**GIVEN INSTRUCTION**
Write out each entry, exactly the way it appears.

**THE DATA**
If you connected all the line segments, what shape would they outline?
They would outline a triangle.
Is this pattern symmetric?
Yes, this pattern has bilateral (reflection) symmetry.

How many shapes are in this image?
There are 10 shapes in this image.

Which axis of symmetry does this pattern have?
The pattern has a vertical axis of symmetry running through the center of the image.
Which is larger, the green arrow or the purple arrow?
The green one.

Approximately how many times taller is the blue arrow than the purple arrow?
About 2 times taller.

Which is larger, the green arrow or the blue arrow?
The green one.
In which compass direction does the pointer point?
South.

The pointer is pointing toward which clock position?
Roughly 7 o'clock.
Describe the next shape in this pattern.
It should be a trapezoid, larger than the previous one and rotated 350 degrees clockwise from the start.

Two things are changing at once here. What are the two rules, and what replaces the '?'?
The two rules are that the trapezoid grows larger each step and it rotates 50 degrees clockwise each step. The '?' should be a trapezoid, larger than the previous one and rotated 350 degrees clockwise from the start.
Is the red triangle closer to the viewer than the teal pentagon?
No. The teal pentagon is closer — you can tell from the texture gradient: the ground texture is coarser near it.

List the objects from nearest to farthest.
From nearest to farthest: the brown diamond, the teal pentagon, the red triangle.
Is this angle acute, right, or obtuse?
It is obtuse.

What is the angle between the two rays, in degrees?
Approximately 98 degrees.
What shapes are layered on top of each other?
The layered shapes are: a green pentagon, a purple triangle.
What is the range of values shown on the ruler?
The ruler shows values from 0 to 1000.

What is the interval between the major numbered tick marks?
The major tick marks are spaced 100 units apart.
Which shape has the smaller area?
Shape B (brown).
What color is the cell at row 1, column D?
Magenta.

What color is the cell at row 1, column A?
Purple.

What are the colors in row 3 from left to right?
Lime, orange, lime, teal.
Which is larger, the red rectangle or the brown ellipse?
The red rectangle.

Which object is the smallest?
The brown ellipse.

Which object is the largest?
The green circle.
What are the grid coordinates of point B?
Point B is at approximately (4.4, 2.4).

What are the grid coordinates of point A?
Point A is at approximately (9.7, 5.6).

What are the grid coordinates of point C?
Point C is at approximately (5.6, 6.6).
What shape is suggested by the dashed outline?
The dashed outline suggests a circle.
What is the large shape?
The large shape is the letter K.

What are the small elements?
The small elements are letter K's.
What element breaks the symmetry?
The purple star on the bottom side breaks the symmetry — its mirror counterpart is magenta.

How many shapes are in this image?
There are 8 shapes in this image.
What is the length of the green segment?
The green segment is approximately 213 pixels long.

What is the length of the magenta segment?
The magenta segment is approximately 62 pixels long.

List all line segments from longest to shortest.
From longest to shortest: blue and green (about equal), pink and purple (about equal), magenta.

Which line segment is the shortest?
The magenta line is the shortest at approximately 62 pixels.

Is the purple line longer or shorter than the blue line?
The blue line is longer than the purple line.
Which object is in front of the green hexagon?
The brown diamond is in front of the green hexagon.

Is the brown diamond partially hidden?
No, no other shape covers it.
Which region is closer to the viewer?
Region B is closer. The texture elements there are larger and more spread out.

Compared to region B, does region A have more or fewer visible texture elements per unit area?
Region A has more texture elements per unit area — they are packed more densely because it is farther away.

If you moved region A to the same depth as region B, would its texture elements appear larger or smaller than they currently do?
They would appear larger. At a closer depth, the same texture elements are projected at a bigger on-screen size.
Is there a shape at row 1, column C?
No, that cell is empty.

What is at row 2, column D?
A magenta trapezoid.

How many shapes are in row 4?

**WORKED ANSWER**
If you connected all the line segments, what shape would they outline?
They would outline a triangle.
Is this pattern symmetric?
Yes, this pattern has bilateral (reflection) symmetry.

How many shapes are in this image?
There are 10 shapes in this image.

Which axis of symmetry does this pattern have?
The pattern has a vertical axis of symmetry running through the center of the image.
Which is larger, the green arrow or the purple arrow?
The green one.

Approximately how many times taller is the blue arrow than the purple arrow?
About 2 times taller.

Which is larger, the green arrow or the blue arrow?
The green one.
In which compass direction does the pointer point?
South.

The pointer is pointing toward which clock position?
Roughly 7 o'clock.
Describe the next shape in this pattern.
It should be a trapezoid, larger than the previous one and rotated 350 degrees clockwise from the start.

Two things are changing at once here. What are the two rules, and what replaces the '?'?
The two rules are that the trapezoid grows larger each step and it rotates 50 degrees clockwise each step. The '?' should be a trapezoid, larger than the previous one and rotated 350 degrees clockwise from the start.
Is the red triangle closer to the viewer than the teal pentagon?
No. The teal pentagon is closer — you can tell from the texture gradient: the ground texture is coarser near it.

List the objects from nearest to farthest.
From nearest to farthest: the brown diamond, the teal pentagon, the red triangle.
Is this angle acute, right, or obtuse?
It is obtuse.

What is the angle between the two rays, in degrees?
Approximately 98 degrees.
What shapes are layered on top of each other?
The layered shapes are: a green pentagon, a purple triangle.
What is the range of values shown on the ruler?
The ruler shows values from 0 to 1000.

What is the interval between the major numbered tick marks?
The major tick marks are spaced 100 units apart.
Which shape has the smaller area?
Shape B (brown).
What color is the cell at row 1, column D?
Magenta.

What color is the cell at row 1, column A?
Purple.

What are the colors in row 3 from left to right?
Lime, orange, lime, teal.
Which is larger, the red rectangle or the brown ellipse?
The red rectangle.

Which object is the smallest?
The brown ellipse.

Which object is the largest?
The green circle.
What are the grid coordinates of point B?
Point B is at approximately (4.4, 2.4).

What are the grid coordinates of point A?
Point A is at approximately (9.7, 5.6).

What are the grid coordinates of point C?
Point C is at approximately (5.6, 6.6).
What shape is suggested by the dashed outline?
The dashed outline suggests a circle.
What is the large shape?
The large shape is the letter K.

What are the small elements?
The small elements are letter K's.
What element breaks the symmetry?
The purple star on the bottom side breaks the symmetry — its mirror counterpart is magenta.

How many shapes are in this image?
There are 8 shapes in this image.
What is the length of the green segment?
The green segment is approximately 213 pixels long.

What is the length of the magenta segment?
The magenta segment is approximately 62 pixels long.

List all line segments from longest to shortest.
From longest to shortest: blue and green (about equal), pink and purple (about equal), magenta.

Which line segment is the shortest?
The magenta line is the shortest at approximately 62 pixels.

Is the purple line longer or shorter than the blue line?
The blue line is longer than the purple line.
Which object is in front of the green hexagon?
The brown diamond is in front of the green hexagon.

Is the brown diamond partially hidden?
No, no other shape covers it.
Which region is closer to the viewer?
Region B is closer. The texture elements there are larger and more spread out.

Compared to region B, does region A have more or fewer visible texture elements per unit area?
Region A has more texture elements per unit area — they are packed more densely because it is farther away.

If you moved region A to the same depth as region B, would its texture elements appear larger or smaller than they currently do?
They would appear larger. At a closer depth, the same texture elements are projected at a bigger on-screen size.
Is there a shape at row 1, column C?
No, that cell is empty.

What is at row 2, column D?
A magenta trapezoid.

How many shapes are in row 4?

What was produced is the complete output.